● GIVEN TASK
Repeat every entry in the listing below, exactly.
____________
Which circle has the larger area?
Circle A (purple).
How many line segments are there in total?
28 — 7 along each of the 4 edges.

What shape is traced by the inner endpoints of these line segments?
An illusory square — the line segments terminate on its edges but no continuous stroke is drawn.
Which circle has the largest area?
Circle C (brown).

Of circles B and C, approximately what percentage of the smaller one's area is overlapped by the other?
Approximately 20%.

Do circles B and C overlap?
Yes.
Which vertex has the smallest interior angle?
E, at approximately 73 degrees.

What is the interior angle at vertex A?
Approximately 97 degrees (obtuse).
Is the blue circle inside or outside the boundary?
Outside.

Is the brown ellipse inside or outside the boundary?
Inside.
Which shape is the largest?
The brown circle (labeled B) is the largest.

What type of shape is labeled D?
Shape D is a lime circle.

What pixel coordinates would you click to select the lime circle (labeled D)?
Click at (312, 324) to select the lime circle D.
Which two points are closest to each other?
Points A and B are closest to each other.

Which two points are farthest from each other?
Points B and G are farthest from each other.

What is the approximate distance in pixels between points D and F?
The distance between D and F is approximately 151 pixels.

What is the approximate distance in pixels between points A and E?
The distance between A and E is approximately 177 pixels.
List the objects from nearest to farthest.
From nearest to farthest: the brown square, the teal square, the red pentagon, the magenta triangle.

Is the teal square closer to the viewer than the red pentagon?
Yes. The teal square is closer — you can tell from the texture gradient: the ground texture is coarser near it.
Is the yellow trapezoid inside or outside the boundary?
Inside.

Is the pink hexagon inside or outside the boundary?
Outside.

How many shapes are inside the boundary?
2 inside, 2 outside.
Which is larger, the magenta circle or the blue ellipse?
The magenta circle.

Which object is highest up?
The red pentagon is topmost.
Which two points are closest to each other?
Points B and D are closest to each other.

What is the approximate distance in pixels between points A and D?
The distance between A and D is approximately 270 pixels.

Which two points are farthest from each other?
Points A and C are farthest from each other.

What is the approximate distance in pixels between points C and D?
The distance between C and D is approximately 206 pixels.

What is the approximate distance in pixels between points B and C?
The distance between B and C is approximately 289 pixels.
____________
● SOLUTION
Which circle has the larger area?
Circle A (purple).
How many line segments are there in total?
28 — 7 along each of the 4 edges.

What shape is traced by the inner endpoints of these line segments?
An illusory square — the line segments terminate on its edges but no continuous stroke is drawn.
Which circle has the largest area?
Circle C (brown).

Of circles B and C, approximately what percentage of the smaller one's area is overlapped by the other?
Approximately 20%.

Do circles B and C overlap?
Yes.
Which vertex has the smallest interior angle?
E, at approximately 73 degrees.

What is the interior angle at vertex A?
Approximately 97 degrees (obtuse).
Is the blue circle inside or outside the boundary?
Outside.

Is the brown ellipse inside or outside the boundary?
Inside.
Which shape is the largest?
The brown circle (labeled B) is the largest.

What type of shape is labeled D?
Shape D is a lime circle.

What pixel coordinates would you click to select the lime circle (labeled D)?
Click at (312, 324) to select the lime circle D.
Which two points are closest to each other?
Points A and B are closest to each other.

Which two points are farthest from each other?
Points B and G are farthest from each other.

What is the approximate distance in pixels between points D and F?
The distance between D and F is approximately 151 pixels.

What is the approximate distance in pixels between points A and E?
The distance between A and E is approximately 177 pixels.
List the objects from nearest to farthest.
From nearest to farthest: the brown square, the teal square, the red pentagon, the magenta triangle.

Is the teal square closer to the viewer than the red pentagon?
Yes. The teal square is closer — you can tell from the texture gradient: the ground texture is coarser near it.
Is the yellow trapezoid inside or outside the boundary?
Inside.

Is the pink hexagon inside or outside the boundary?
Outside.

How many shapes are inside the boundary?
2 inside, 2 outside.
Which is larger, the magenta circle or the blue ellipse?
The magenta circle.

Which object is highest up?
The red pentagon is topmost.
Which two points are closest to each other?
Points B and D are closest to each other.

What is the approximate distance in pixels between points A and D?
The distance between A and D is approximately 270 pixels.

Which two points are farthest from each other?
Points A and C are farthest from each other.

What is the approximate distance in pixels between points C and D?
The distance between C and D is approximately 206 pixels.

What is the approximate distance in pixels between points B and C?
The distance between B and C is approximately 289 pixels.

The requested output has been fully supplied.